Exercise requirements> From the entries below, print exactly the span beginning with the line holding "[5 frames are shown]" and ending with the line holding "In what direction", endpoints included, and skip any pictures.

Given entries>

════

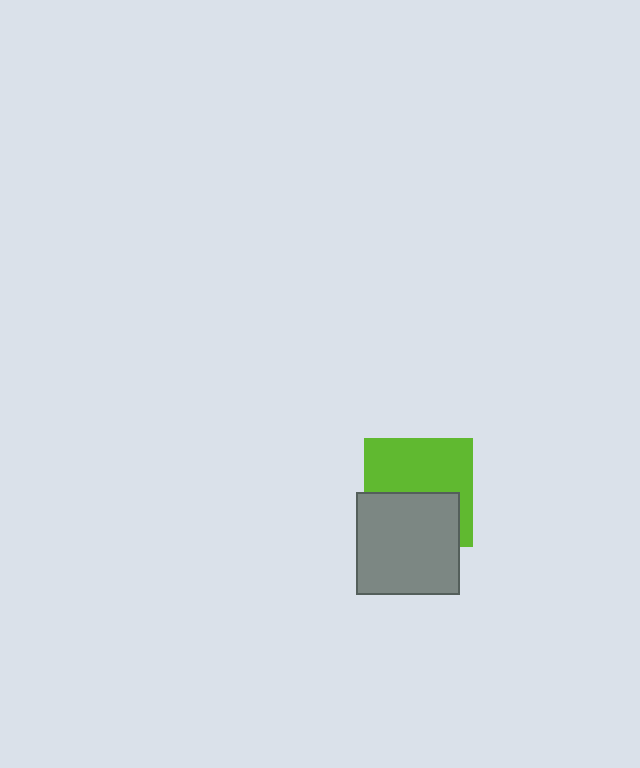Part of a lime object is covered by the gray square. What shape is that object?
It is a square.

════

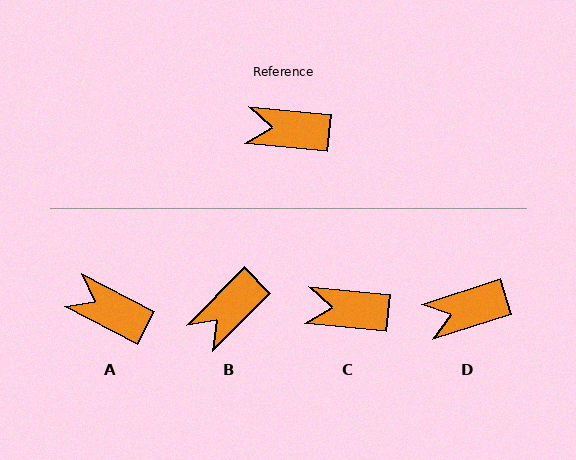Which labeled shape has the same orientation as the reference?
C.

════

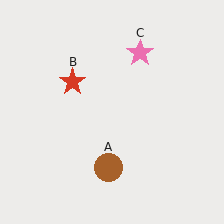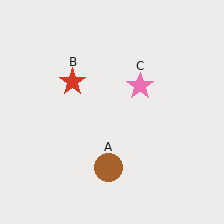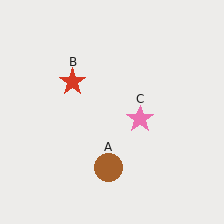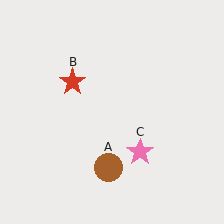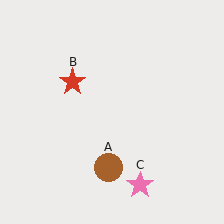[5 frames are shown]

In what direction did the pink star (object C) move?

════

Result of the task>
[5 frames are shown]

In what direction did the pink star (object C) move?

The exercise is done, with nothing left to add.